*STATED EXERCISE*
Locate the line that contains "What are the small elements?" in the entries below, then repeat it and every following line through the line that contains "What is the large shape?", exactly, and no others.

*RECORD LIST*
--- start ---
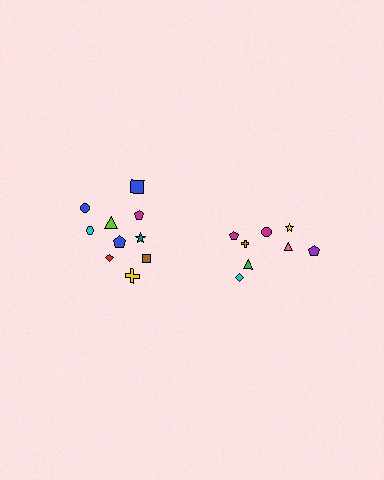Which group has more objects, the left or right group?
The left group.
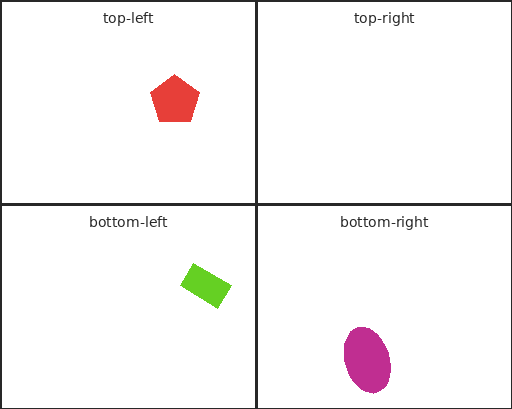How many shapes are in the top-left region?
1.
--- end ---
--- start ---
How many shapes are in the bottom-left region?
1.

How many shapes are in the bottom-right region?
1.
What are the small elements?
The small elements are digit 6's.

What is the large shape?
--- end ---
--- start ---
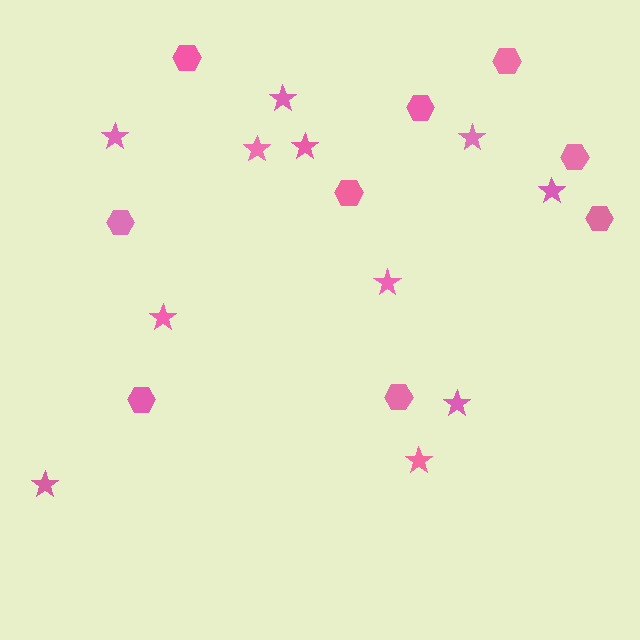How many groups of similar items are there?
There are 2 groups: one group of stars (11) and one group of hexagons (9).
--- end ---
*OUTPUT FOR THIS TASK*
What are the small elements?
The small elements are digit 6's.

What is the large shape?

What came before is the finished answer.